• _STATED EXERCISE_
Copy exactly, and only, the lines starting at the line with "Which diamond is the largest?" and ending at the line with "[3 frames are shown]". Leave every picture out of the copy.

• _DATA PROVIDED_
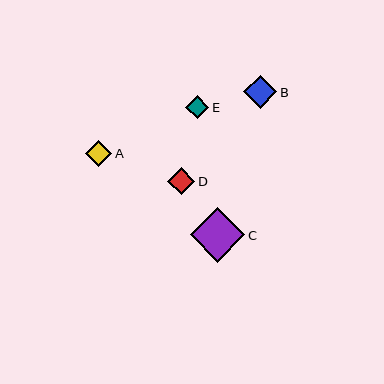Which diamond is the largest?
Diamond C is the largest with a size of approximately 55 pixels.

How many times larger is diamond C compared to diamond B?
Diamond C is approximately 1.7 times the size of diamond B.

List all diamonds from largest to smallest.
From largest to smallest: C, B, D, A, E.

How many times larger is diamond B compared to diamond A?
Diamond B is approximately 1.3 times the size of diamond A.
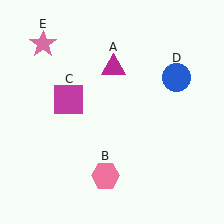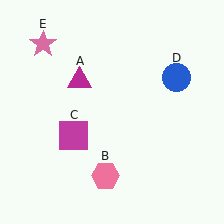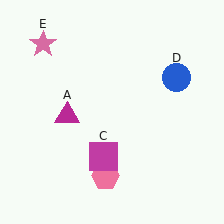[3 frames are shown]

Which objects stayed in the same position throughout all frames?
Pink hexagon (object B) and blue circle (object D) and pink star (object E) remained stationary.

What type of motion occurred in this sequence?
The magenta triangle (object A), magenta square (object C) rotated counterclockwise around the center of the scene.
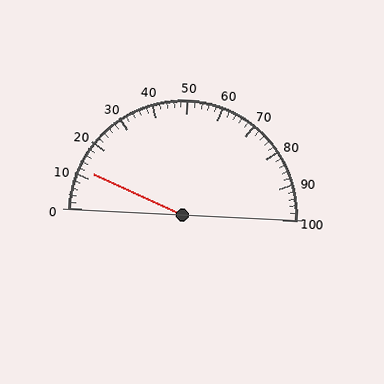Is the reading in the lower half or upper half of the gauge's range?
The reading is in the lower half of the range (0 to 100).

...

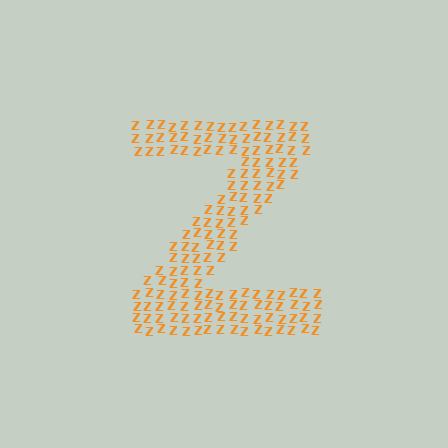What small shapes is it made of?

• _RESULT OF THIS EXERCISE_
Which diamond is the largest?
Diamond C is the largest with a size of approximately 55 pixels.

How many times larger is diamond C compared to diamond B?
Diamond C is approximately 1.7 times the size of diamond B.

List all diamonds from largest to smallest.
From largest to smallest: C, B, D, A, E.

How many times larger is diamond B compared to diamond A?
Diamond B is approximately 1.3 times the size of diamond A.
[3 frames are shown]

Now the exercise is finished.